## [WHAT YOU NEED TO DO]
Write out each entry again. Keep every word exactly as it is.

## [Generated figure question entries]
------------------------------------------------

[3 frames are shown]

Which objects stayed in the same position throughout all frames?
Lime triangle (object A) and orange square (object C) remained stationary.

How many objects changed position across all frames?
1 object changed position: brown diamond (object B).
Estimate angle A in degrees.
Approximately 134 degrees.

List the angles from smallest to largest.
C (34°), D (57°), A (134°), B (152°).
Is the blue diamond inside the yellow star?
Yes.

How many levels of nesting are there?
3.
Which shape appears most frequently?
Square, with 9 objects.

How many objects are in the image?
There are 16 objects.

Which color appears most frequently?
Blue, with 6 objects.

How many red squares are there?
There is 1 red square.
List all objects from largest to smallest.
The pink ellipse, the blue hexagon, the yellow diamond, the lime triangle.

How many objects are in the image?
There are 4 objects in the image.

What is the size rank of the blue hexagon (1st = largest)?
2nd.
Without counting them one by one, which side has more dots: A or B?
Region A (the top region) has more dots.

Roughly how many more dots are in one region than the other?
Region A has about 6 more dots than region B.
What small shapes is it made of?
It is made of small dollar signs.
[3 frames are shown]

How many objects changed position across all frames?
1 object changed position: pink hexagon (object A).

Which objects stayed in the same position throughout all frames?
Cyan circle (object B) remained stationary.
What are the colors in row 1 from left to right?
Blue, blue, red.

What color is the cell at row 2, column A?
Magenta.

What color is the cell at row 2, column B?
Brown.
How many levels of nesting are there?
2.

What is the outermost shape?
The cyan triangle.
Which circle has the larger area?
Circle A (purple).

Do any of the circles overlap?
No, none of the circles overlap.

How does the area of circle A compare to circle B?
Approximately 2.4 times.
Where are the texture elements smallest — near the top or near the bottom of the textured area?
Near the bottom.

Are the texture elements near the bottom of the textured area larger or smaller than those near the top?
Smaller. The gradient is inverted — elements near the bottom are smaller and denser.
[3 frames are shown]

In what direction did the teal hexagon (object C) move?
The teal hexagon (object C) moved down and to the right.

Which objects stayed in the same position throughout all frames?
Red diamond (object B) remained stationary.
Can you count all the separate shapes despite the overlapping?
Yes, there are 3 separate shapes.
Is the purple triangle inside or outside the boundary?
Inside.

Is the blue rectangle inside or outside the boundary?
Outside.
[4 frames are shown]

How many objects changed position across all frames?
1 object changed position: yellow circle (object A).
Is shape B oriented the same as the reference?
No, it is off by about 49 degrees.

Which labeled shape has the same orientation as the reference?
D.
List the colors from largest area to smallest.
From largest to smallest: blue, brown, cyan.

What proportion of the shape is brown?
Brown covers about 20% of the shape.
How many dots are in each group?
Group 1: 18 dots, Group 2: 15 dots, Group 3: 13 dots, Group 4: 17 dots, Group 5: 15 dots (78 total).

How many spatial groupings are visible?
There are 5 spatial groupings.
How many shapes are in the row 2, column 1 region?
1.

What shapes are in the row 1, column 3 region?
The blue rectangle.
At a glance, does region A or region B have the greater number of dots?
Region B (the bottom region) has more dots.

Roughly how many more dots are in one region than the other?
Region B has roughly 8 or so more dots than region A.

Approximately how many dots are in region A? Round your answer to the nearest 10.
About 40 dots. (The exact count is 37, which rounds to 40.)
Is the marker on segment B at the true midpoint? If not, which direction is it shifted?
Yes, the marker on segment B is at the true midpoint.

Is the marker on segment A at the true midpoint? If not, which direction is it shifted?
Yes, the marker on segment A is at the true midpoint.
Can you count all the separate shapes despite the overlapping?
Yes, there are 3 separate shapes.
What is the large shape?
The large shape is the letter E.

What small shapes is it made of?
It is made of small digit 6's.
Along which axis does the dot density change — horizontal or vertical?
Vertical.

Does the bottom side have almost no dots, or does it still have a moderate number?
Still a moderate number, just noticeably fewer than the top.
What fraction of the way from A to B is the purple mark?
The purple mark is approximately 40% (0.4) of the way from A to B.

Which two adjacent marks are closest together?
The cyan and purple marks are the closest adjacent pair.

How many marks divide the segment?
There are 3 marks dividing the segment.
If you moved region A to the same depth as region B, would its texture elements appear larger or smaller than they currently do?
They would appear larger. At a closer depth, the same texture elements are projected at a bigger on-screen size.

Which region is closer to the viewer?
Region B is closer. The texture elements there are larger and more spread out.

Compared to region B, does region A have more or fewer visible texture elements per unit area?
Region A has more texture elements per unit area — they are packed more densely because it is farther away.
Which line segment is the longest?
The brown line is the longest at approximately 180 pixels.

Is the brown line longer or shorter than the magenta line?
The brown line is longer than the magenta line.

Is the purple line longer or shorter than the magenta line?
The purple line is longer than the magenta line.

------------------------------------------------

## [EXERCISE OUTPUT]
[3 frames are shown]

Which objects stayed in the same position throughout all frames?
Lime triangle (object A) and orange square (object C) remained stationary.

How many objects changed position across all frames?
1 object changed position: brown diamond (object B).
Estimate angle A in degrees.
Approximately 134 degrees.

List the angles from smallest to largest.
C (34°), D (57°), A (134°), B (152°).
Is the blue diamond inside the yellow star?
Yes.

How many levels of nesting are there?
3.
Which shape appears most frequently?
Square, with 9 objects.

How many objects are in the image?
There are 16 objects.

Which color appears most frequently?
Blue, with 6 objects.

How many red squares are there?
There is 1 red square.
List all objects from largest to smallest.
The pink ellipse, the blue hexagon, the yellow diamond, the lime triangle.

How many objects are in the image?
There are 4 objects in the image.

What is the size rank of the blue hexagon (1st = largest)?
2nd.
Without counting them one by one, which side has more dots: A or B?
Region A (the top region) has more dots.

Roughly how many more dots are in one region than the other?
Region A has about 6 more dots than region B.
What small shapes is it made of?
It is made of small dollar signs.
[3 frames are shown]

How many objects changed position across all frames?
1 object changed position: pink hexagon (object A).

Which objects stayed in the same position throughout all frames?
Cyan circle (object B) remained stationary.
What are the colors in row 1 from left to right?
Blue, blue, red.

What color is the cell at row 2, column A?
Magenta.

What color is the cell at row 2, column B?
Brown.
How many levels of nesting are there?
2.

What is the outermost shape?
The cyan triangle.
Which circle has the larger area?
Circle A (purple).

Do any of the circles overlap?
No, none of the circles overlap.

How does the area of circle A compare to circle B?
Approximately 2.4 times.
Where are the texture elements smallest — near the top or near the bottom of the textured area?
Near the bottom.

Are the texture elements near the bottom of the textured area larger or smaller than those near the top?
Smaller. The gradient is inverted — elements near the bottom are smaller and denser.
[3 frames are shown]

In what direction did the teal hexagon (object C) move?
The teal hexagon (object C) moved down and to the right.

Which objects stayed in the same position throughout all frames?
Red diamond (object B) remained stationary.
Can you count all the separate shapes despite the overlapping?
Yes, there are 3 separate shapes.
Is the purple triangle inside or outside the boundary?
Inside.

Is the blue rectangle inside or outside the boundary?
Outside.
[4 frames are shown]

How many objects changed position across all frames?
1 object changed position: yellow circle (object A).
Is shape B oriented the same as the reference?
No, it is off by about 49 degrees.

Which labeled shape has the same orientation as the reference?
D.
List the colors from largest area to smallest.
From largest to smallest: blue, brown, cyan.

What proportion of the shape is brown?
Brown covers about 20% of the shape.
How many dots are in each group?
Group 1: 18 dots, Group 2: 15 dots, Group 3: 13 dots, Group 4: 17 dots, Group 5: 15 dots (78 total).

How many spatial groupings are visible?
There are 5 spatial groupings.
How many shapes are in the row 2, column 1 region?
1.

What shapes are in the row 1, column 3 region?
The blue rectangle.
At a glance, does region A or region B have the greater number of dots?
Region B (the bottom region) has more dots.

Roughly how many more dots are in one region than the other?
Region B has roughly 8 or so more dots than region A.

Approximately how many dots are in region A? Round your answer to the nearest 10.
About 40 dots. (The exact count is 37, which rounds to 40.)
Is the marker on segment B at the true midpoint? If not, which direction is it shifted?
Yes, the marker on segment B is at the true midpoint.

Is the marker on segment A at the true midpoint? If not, which direction is it shifted?
Yes, the marker on segment A is at the true midpoint.
Can you count all the separate shapes despite the overlapping?
Yes, there are 3 separate shapes.
What is the large shape?
The large shape is the letter E.

What small shapes is it made of?
It is made of small digit 6's.
Along which axis does the dot density change — horizontal or vertical?
Vertical.

Does the bottom side have almost no dots, or does it still have a moderate number?
Still a moderate number, just noticeably fewer than the top.
What fraction of the way from A to B is the purple mark?
The purple mark is approximately 40% (0.4) of the way from A to B.

Which two adjacent marks are closest together?
The cyan and purple marks are the closest adjacent pair.

How many marks divide the segment?
There are 3 marks dividing the segment.
If you moved region A to the same depth as region B, would its texture elements appear larger or smaller than they currently do?
They would appear larger. At a closer depth, the same texture elements are projected at a bigger on-screen size.

Which region is closer to the viewer?
Region B is closer. The texture elements there are larger and more spread out.

Compared to region B, does region A have more or fewer visible texture elements per unit area?
Region A has more texture elements per unit area — they are packed more densely because it is farther away.
Which line segment is the longest?
The brown line is the longest at approximately 180 pixels.

Is the brown line longer or shorter than the magenta line?
The brown line is longer than the magenta line.

Is the purple line longer or shorter than the magenta line?
The purple line is longer than the magenta line.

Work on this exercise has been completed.